- Required task
Reproduce exactly the lines from the one containing "Is the orange" through the last line of the records below, both included. Leave out any pictures.

#### The input ####

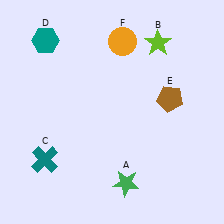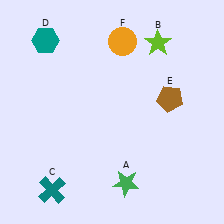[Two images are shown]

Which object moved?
The teal cross (C) moved down.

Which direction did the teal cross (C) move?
The teal cross (C) moved down.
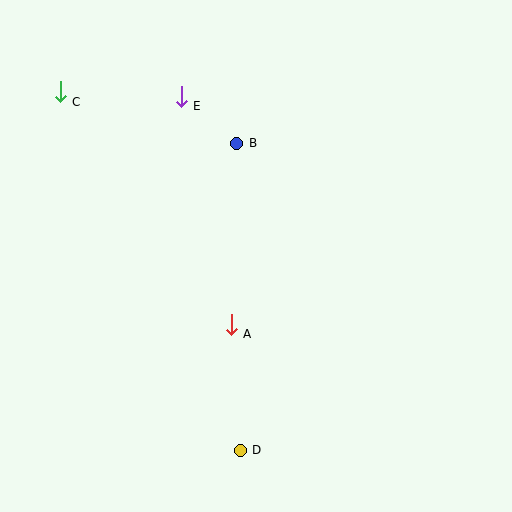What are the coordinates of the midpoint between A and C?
The midpoint between A and C is at (146, 218).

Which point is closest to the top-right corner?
Point B is closest to the top-right corner.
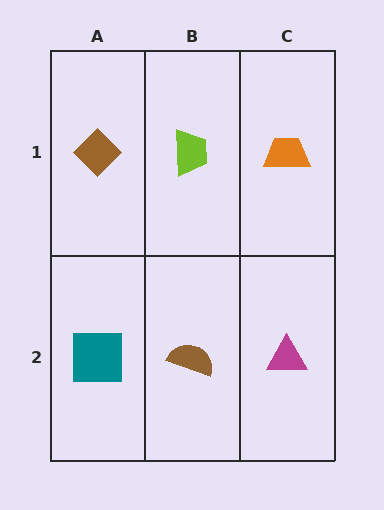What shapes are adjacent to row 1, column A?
A teal square (row 2, column A), a lime trapezoid (row 1, column B).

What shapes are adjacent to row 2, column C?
An orange trapezoid (row 1, column C), a brown semicircle (row 2, column B).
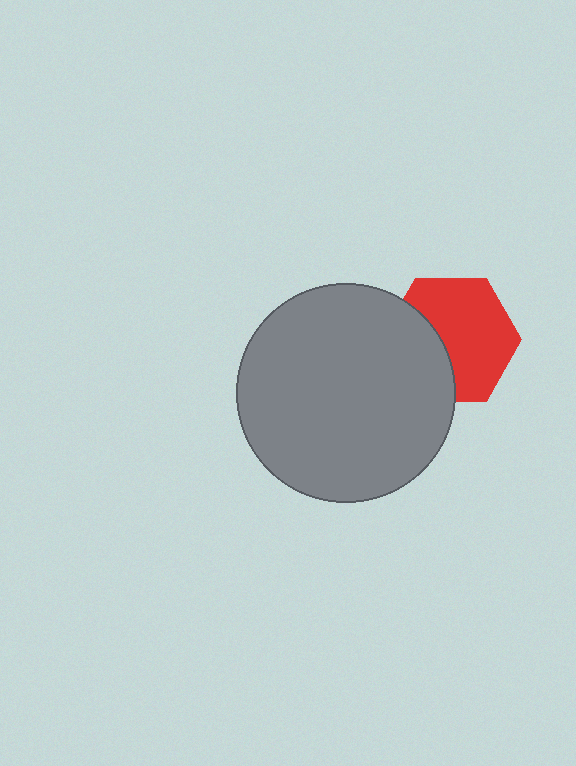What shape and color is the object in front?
The object in front is a gray circle.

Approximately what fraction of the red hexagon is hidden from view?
Roughly 36% of the red hexagon is hidden behind the gray circle.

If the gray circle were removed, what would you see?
You would see the complete red hexagon.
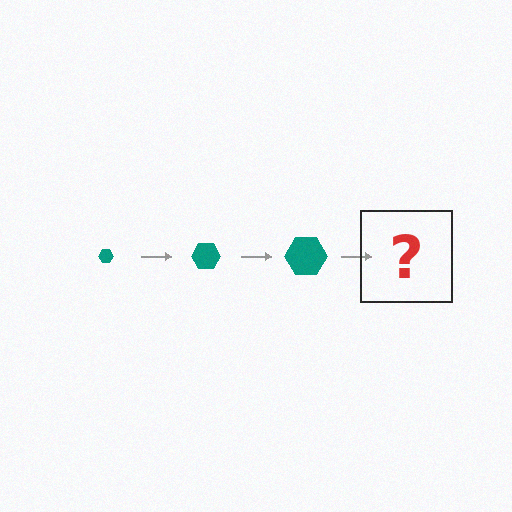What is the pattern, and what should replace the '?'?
The pattern is that the hexagon gets progressively larger each step. The '?' should be a teal hexagon, larger than the previous one.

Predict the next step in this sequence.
The next step is a teal hexagon, larger than the previous one.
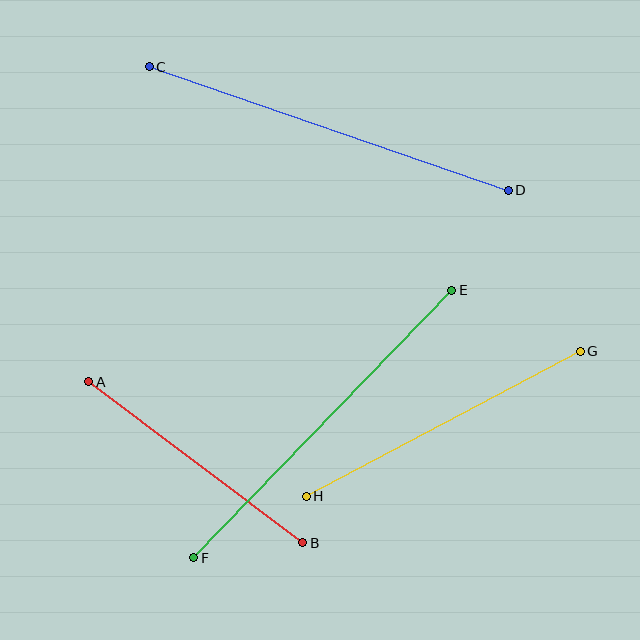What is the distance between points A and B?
The distance is approximately 268 pixels.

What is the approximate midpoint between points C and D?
The midpoint is at approximately (329, 129) pixels.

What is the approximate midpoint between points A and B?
The midpoint is at approximately (196, 462) pixels.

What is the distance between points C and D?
The distance is approximately 379 pixels.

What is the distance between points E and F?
The distance is approximately 372 pixels.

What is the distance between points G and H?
The distance is approximately 310 pixels.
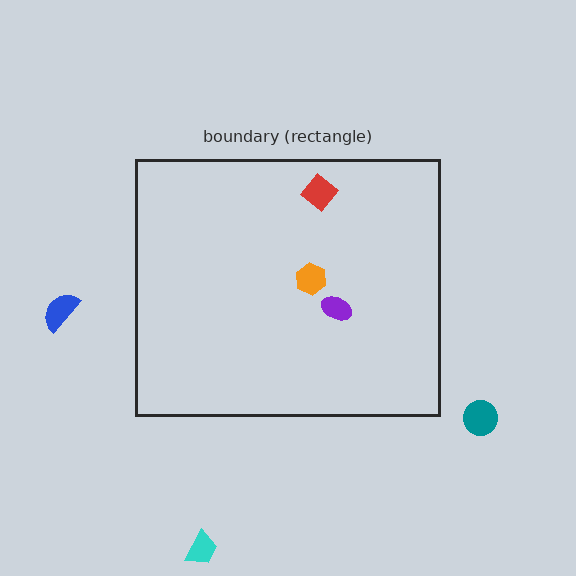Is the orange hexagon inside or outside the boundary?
Inside.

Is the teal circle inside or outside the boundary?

####

- Full answer
Is the orange hexagon inside or outside the boundary?
Inside.

Is the teal circle inside or outside the boundary?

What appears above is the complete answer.